◆ TASK ◆
Write out the records that appear below, verbatim and complete, but without pictures.
----------------
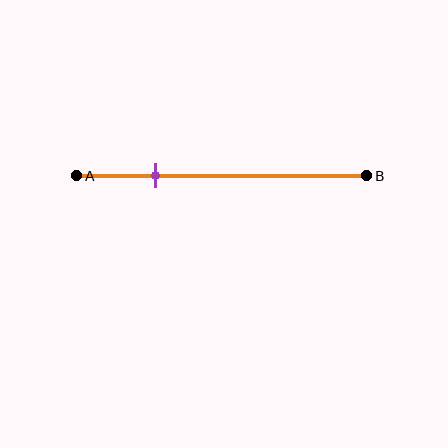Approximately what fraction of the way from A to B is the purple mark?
The purple mark is approximately 25% of the way from A to B.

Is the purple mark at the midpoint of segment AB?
No, the mark is at about 25% from A, not at the 50% midpoint.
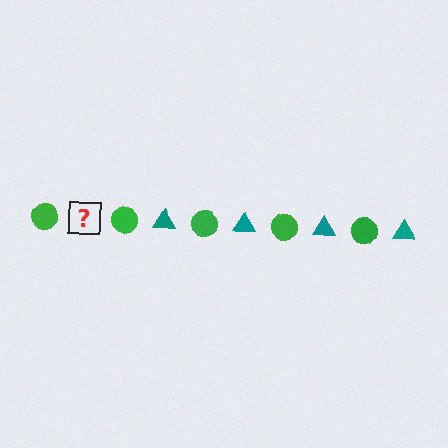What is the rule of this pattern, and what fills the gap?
The rule is that the pattern alternates between green circle and teal triangle. The gap should be filled with a teal triangle.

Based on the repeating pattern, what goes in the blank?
The blank should be a teal triangle.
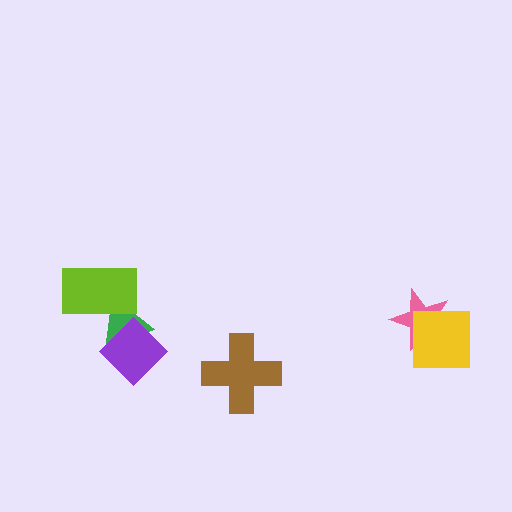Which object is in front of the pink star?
The yellow square is in front of the pink star.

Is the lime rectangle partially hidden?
No, no other shape covers it.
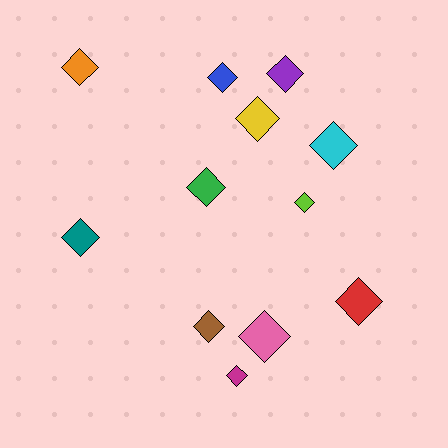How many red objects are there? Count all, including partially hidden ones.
There is 1 red object.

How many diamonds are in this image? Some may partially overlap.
There are 12 diamonds.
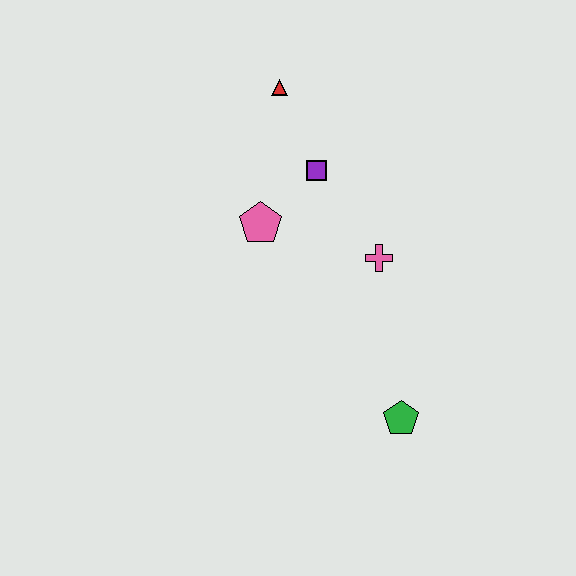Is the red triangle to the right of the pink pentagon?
Yes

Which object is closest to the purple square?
The pink pentagon is closest to the purple square.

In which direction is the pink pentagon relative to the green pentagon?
The pink pentagon is above the green pentagon.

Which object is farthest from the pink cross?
The red triangle is farthest from the pink cross.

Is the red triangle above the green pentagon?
Yes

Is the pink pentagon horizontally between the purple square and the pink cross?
No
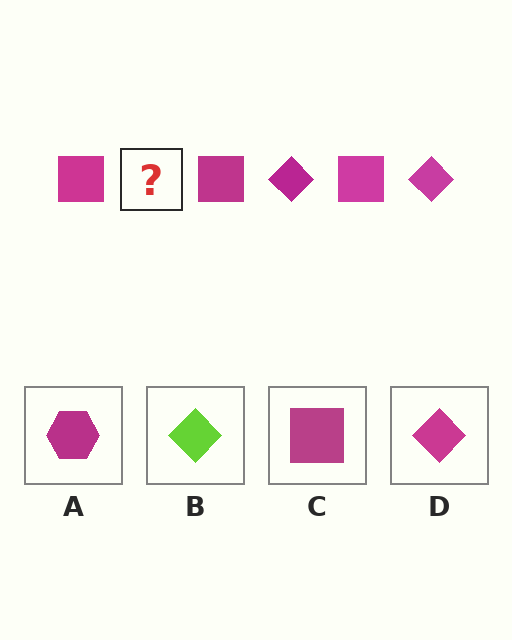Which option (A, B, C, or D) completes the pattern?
D.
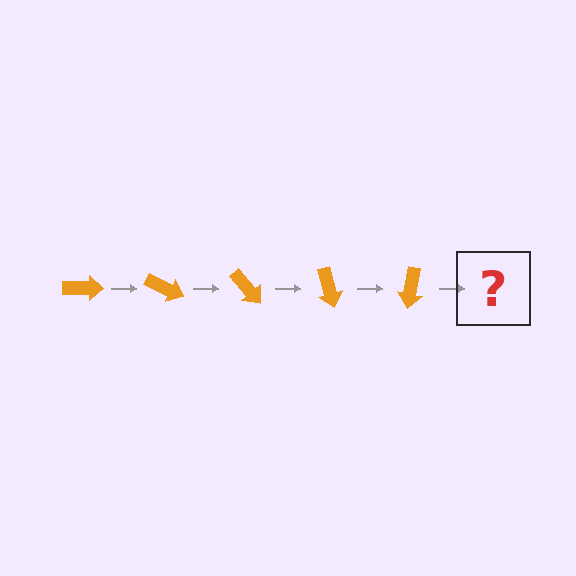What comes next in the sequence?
The next element should be an orange arrow rotated 125 degrees clockwise.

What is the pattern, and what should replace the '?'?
----------------
◆ TASK RESPONSE ◆
Approximately what fraction of the way from A to B is the purple mark?
The purple mark is approximately 25% of the way from A to B.

Is the purple mark at the midpoint of segment AB?
No, the mark is at about 25% from A, not at the 50% midpoint.
What is the rule of this pattern, and what fills the gap?
The rule is that the pattern alternates between green circle and teal triangle. The gap should be filled with a teal triangle.

Based on the repeating pattern, what goes in the blank?
The blank should be a teal triangle.
Which object is in front of the pink star?
The yellow square is in front of the pink star.

Is the lime rectangle partially hidden?
No, no other shape covers it.
How many red objects are there? Count all, including partially hidden ones.
There is 1 red object.

How many diamonds are in this image? Some may partially overlap.
There are 12 diamonds.
Is the red triangle to the right of the pink pentagon?
Yes

Which object is closest to the purple square?
The pink pentagon is closest to the purple square.

In which direction is the pink pentagon relative to the green pentagon?
The pink pentagon is above the green pentagon.

Which object is farthest from the pink cross?
The red triangle is farthest from the pink cross.

Is the red triangle above the green pentagon?
Yes

Is the pink pentagon horizontally between the purple square and the pink cross?
No
Which option (A, B, C, or D) completes the pattern?
D.
What comes next in the sequence?
The next element should be an orange arrow rotated 125 degrees clockwise.

What is the pattern, and what should replace the '?'?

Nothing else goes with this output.